**TASK REQUIREMENTS:** Write out only the span of lines that begins at the line with "Is the cyan" and ends at the line with "What is the length of the brown segment?". Keep both end lines, word for word.

===== RECORDS FOR THE EXERCISE

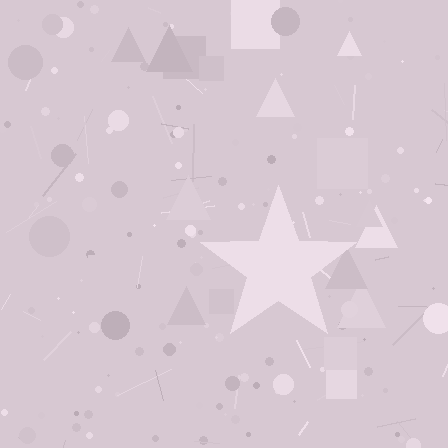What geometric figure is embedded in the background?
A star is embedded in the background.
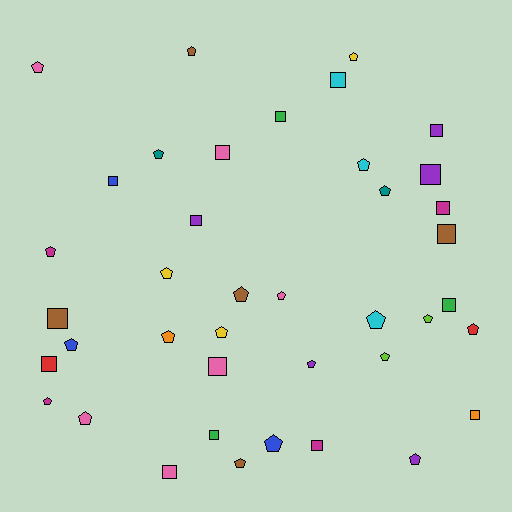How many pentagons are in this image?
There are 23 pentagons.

==========
===== RECORDS FOR THE EXERCISE

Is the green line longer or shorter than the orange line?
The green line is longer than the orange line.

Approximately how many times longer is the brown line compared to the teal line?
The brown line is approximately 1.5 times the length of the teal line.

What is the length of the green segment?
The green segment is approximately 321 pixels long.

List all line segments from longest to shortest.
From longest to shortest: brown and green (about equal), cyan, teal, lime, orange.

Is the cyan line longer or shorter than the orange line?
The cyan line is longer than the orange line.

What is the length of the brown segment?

==========

**EXERCISE SOLUTION:**
Is the cyan line longer or shorter than the orange line?
The cyan line is longer than the orange line.

What is the length of the brown segment?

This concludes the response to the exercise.